▸ **Instructions to follow**
The data below needs to be returned exactly, line for line.

▸ **Excerpted data**
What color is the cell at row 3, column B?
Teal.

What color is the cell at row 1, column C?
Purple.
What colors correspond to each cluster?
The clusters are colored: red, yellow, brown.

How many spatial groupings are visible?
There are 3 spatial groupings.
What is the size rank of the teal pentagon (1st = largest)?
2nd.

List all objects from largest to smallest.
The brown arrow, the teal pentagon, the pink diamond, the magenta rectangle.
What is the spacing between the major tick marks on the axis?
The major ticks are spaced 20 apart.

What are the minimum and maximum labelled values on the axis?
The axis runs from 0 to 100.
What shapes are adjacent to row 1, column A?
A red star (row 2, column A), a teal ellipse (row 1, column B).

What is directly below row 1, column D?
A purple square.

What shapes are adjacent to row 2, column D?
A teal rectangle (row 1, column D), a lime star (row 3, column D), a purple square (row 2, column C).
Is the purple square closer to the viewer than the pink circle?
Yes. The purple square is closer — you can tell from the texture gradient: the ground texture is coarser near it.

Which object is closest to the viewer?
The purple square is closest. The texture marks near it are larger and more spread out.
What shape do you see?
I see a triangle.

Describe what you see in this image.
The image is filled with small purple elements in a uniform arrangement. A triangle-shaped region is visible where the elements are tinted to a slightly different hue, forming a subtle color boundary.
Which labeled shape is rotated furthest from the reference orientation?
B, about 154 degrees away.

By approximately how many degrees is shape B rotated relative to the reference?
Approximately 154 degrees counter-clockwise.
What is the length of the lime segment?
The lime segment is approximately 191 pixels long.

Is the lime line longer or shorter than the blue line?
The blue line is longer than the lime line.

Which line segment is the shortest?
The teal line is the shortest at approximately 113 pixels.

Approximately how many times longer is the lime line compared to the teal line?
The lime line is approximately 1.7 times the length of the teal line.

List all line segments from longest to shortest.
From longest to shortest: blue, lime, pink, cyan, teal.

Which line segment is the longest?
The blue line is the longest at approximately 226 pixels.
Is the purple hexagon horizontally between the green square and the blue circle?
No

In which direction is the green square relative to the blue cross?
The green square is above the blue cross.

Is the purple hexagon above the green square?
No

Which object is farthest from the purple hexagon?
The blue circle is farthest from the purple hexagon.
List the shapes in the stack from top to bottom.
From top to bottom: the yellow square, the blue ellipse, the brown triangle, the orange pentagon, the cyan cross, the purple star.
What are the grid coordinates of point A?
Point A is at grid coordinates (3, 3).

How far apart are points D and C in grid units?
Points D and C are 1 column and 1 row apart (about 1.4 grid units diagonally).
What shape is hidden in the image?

▸ **Task result**
What color is the cell at row 3, column B?
Teal.

What color is the cell at row 1, column C?
Purple.
What colors correspond to each cluster?
The clusters are colored: red, yellow, brown.

How many spatial groupings are visible?
There are 3 spatial groupings.
What is the size rank of the teal pentagon (1st = largest)?
2nd.

List all objects from largest to smallest.
The brown arrow, the teal pentagon, the pink diamond, the magenta rectangle.
What is the spacing between the major tick marks on the axis?
The major ticks are spaced 20 apart.

What are the minimum and maximum labelled values on the axis?
The axis runs from 0 to 100.
What shapes are adjacent to row 1, column A?
A red star (row 2, column A), a teal ellipse (row 1, column B).

What is directly below row 1, column D?
A purple square.

What shapes are adjacent to row 2, column D?
A teal rectangle (row 1, column D), a lime star (row 3, column D), a purple square (row 2, column C).
Is the purple square closer to the viewer than the pink circle?
Yes. The purple square is closer — you can tell from the texture gradient: the ground texture is coarser near it.

Which object is closest to the viewer?
The purple square is closest. The texture marks near it are larger and more spread out.
What shape do you see?
I see a triangle.

Describe what you see in this image.
The image is filled with small purple elements in a uniform arrangement. A triangle-shaped region is visible where the elements are tinted to a slightly different hue, forming a subtle color boundary.
Which labeled shape is rotated furthest from the reference orientation?
B, about 154 degrees away.

By approximately how many degrees is shape B rotated relative to the reference?
Approximately 154 degrees counter-clockwise.
What is the length of the lime segment?
The lime segment is approximately 191 pixels long.

Is the lime line longer or shorter than the blue line?
The blue line is longer than the lime line.

Which line segment is the shortest?
The teal line is the shortest at approximately 113 pixels.

Approximately how many times longer is the lime line compared to the teal line?
The lime line is approximately 1.7 times the length of the teal line.

List all line segments from longest to shortest.
From longest to shortest: blue, lime, pink, cyan, teal.

Which line segment is the longest?
The blue line is the longest at approximately 226 pixels.
Is the purple hexagon horizontally between the green square and the blue circle?
No

In which direction is the green square relative to the blue cross?
The green square is above the blue cross.

Is the purple hexagon above the green square?
No

Which object is farthest from the purple hexagon?
The blue circle is farthest from the purple hexagon.
List the shapes in the stack from top to bottom.
From top to bottom: the yellow square, the blue ellipse, the brown triangle, the orange pentagon, the cyan cross, the purple star.
What are the grid coordinates of point A?
Point A is at grid coordinates (3, 3).

How far apart are points D and C in grid units?
Points D and C are 1 column and 1 row apart (about 1.4 grid units diagonally).
What shape is hidden in the image?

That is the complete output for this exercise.